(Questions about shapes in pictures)
►

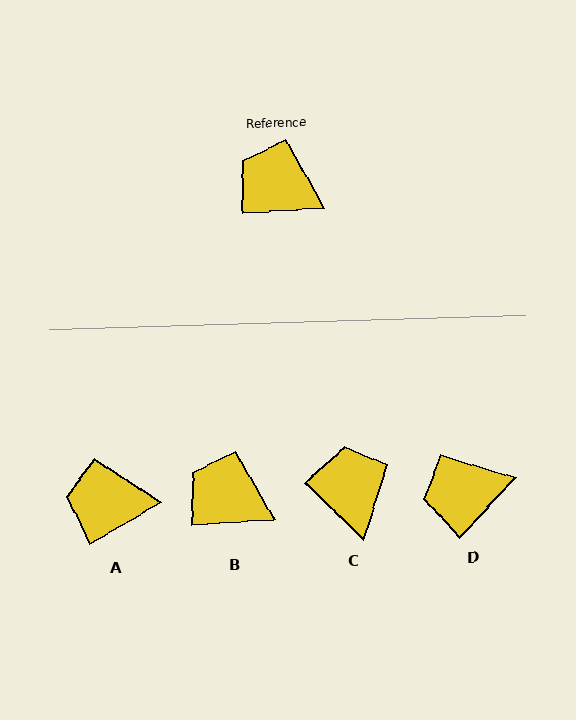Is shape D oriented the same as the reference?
No, it is off by about 44 degrees.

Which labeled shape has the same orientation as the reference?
B.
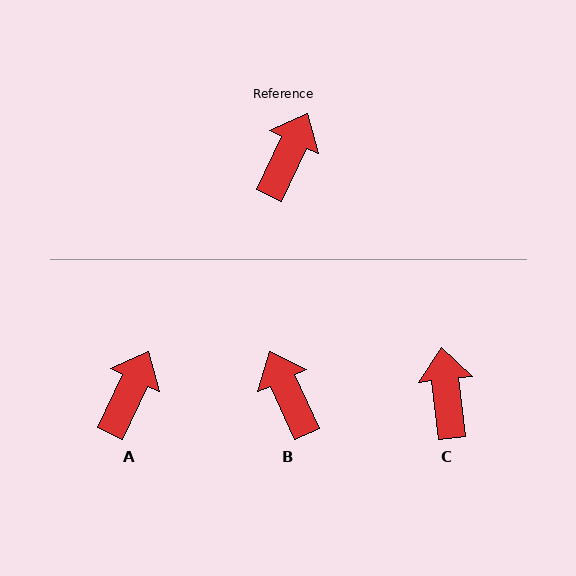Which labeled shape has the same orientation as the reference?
A.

◄

● SET PROBLEM: The material above must be printed exactly, with its pictures left out.

● FULL SOLUTION:
Is shape D oriented the same as the reference?
No, it is off by about 44 degrees.

Which labeled shape has the same orientation as the reference?
B.
Which labeled shape has the same orientation as the reference?
A.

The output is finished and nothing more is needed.